╭──

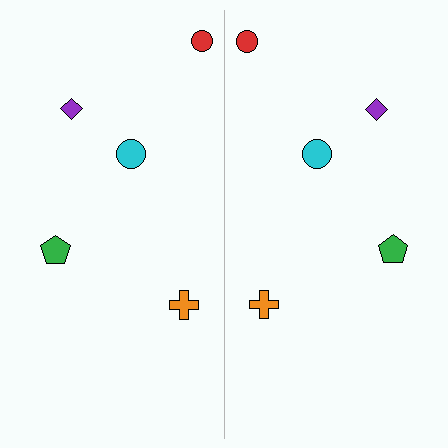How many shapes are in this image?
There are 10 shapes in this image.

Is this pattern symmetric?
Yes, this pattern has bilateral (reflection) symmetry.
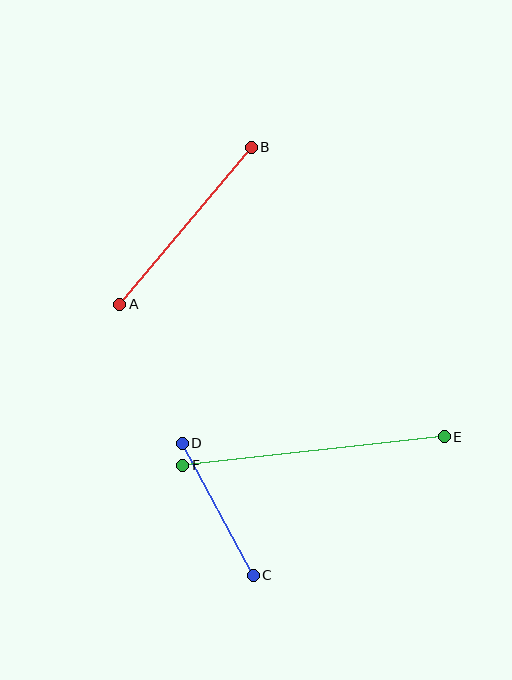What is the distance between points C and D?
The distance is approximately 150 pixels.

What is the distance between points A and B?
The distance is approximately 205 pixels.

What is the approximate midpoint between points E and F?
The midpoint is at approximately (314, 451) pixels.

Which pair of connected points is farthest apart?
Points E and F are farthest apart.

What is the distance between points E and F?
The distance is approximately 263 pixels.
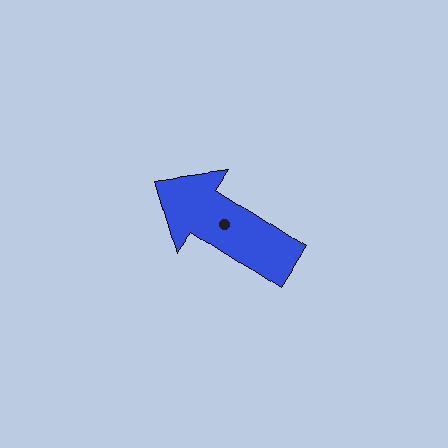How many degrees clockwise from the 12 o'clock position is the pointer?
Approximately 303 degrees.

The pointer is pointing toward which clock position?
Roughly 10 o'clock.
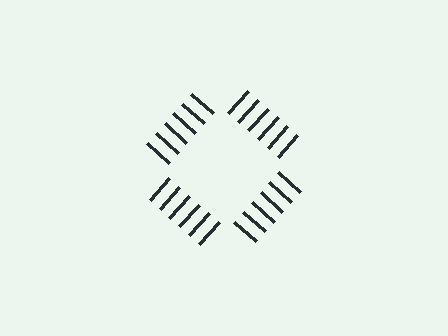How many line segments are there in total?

╰──
╭──

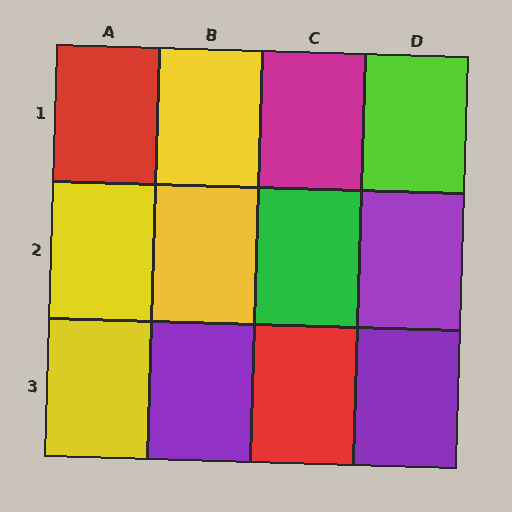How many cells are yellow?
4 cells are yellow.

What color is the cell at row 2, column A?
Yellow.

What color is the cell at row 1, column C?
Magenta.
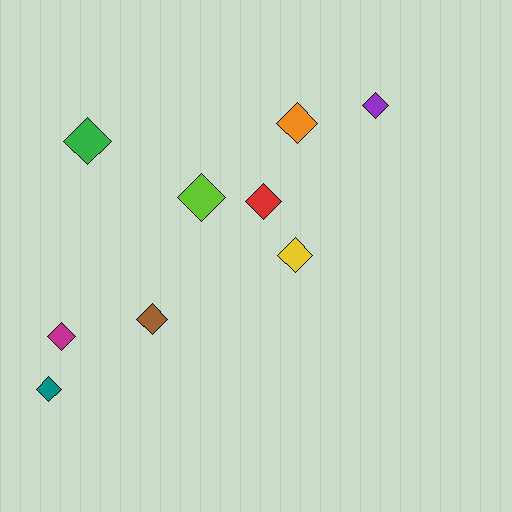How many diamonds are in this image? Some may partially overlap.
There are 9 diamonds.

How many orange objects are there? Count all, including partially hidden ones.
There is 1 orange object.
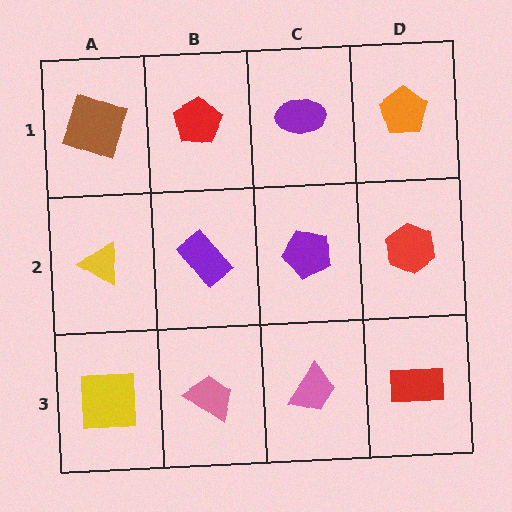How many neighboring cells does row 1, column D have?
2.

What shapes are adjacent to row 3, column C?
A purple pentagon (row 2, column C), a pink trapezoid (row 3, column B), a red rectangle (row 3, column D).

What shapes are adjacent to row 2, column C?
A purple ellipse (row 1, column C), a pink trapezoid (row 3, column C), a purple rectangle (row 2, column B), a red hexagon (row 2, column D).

╰──

**EXERCISE INSTRUCTIONS**.
Give back exactly the lines above from the one with "How many degrees" through the one with "How many line segments are there in total?", both included. Pictures don't belong in the copy.

**WRITTEN SOLUTION**.
How many degrees clockwise from the 12 o'clock position is the pointer?
Approximately 303 degrees.

The pointer is pointing toward which clock position?
Roughly 10 o'clock.
How many line segments are there in total?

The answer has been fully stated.